Exercise
Look below for the line containing "What are the"; from there through the line containing "Is the reading", both lines included, please set down each line exactly and nothing else.

======== Task inputs

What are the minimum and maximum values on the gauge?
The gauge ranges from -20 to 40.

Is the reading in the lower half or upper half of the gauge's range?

================
======== Task inputs

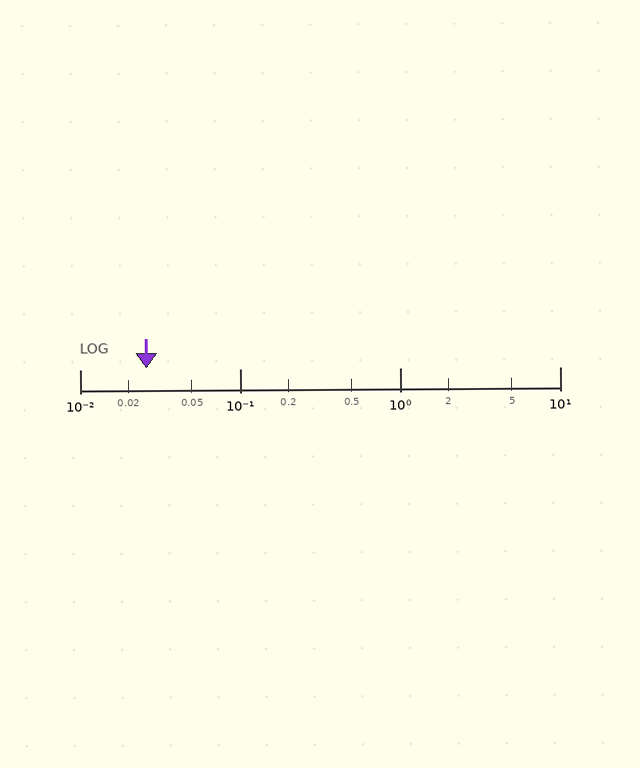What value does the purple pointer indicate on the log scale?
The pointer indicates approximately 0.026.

================

Full answer
What are the minimum and maximum values on the gauge?
The gauge ranges from -20 to 40.

Is the reading in the lower half or upper half of the gauge's range?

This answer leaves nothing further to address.